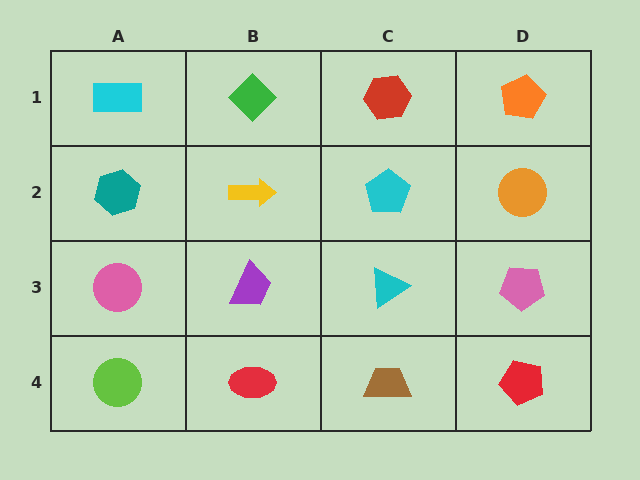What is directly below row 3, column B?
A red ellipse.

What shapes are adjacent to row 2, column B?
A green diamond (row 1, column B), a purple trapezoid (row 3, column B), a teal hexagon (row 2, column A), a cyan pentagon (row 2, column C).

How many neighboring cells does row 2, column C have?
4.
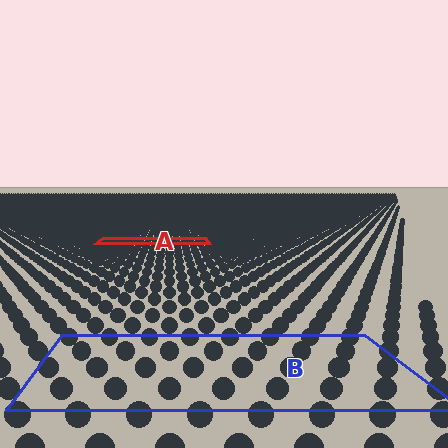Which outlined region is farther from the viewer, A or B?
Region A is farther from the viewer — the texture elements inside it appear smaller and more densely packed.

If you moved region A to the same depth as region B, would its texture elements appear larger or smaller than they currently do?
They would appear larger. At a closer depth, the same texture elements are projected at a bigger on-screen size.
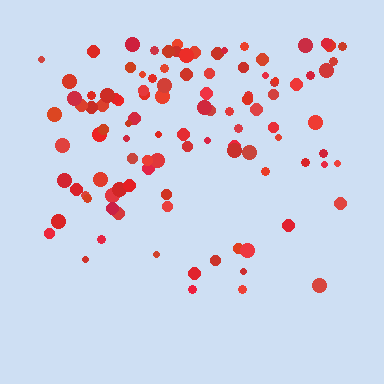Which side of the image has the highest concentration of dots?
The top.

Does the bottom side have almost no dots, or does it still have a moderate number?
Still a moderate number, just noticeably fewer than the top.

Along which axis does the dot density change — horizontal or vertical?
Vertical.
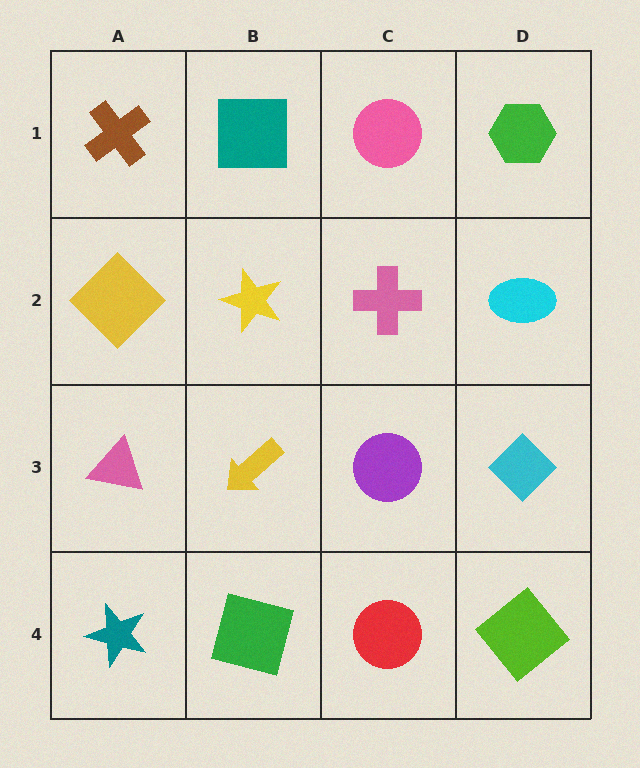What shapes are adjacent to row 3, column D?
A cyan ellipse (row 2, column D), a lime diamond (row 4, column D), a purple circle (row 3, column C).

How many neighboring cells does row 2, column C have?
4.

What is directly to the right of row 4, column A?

WORK INSTRUCTION: Pictures aside, restate all of the entries exactly.

TASK OUTPUT:
What is directly below row 3, column B?
A red ellipse.

What shapes are adjacent to row 2, column B?
A green diamond (row 1, column B), a purple trapezoid (row 3, column B), a teal hexagon (row 2, column A), a cyan pentagon (row 2, column C).

How many neighboring cells does row 2, column C have?
4.
Which outlined region is farther from the viewer, A or B?
Region A is farther from the viewer — the texture elements inside it appear smaller and more densely packed.

If you moved region A to the same depth as region B, would its texture elements appear larger or smaller than they currently do?
They would appear larger. At a closer depth, the same texture elements are projected at a bigger on-screen size.
Which side of the image has the highest concentration of dots?
The top.

Does the bottom side have almost no dots, or does it still have a moderate number?
Still a moderate number, just noticeably fewer than the top.

Along which axis does the dot density change — horizontal or vertical?
Vertical.
What shapes are adjacent to row 3, column D?
A cyan ellipse (row 2, column D), a lime diamond (row 4, column D), a purple circle (row 3, column C).

How many neighboring cells does row 2, column C have?
4.

What is directly to the right of row 4, column A?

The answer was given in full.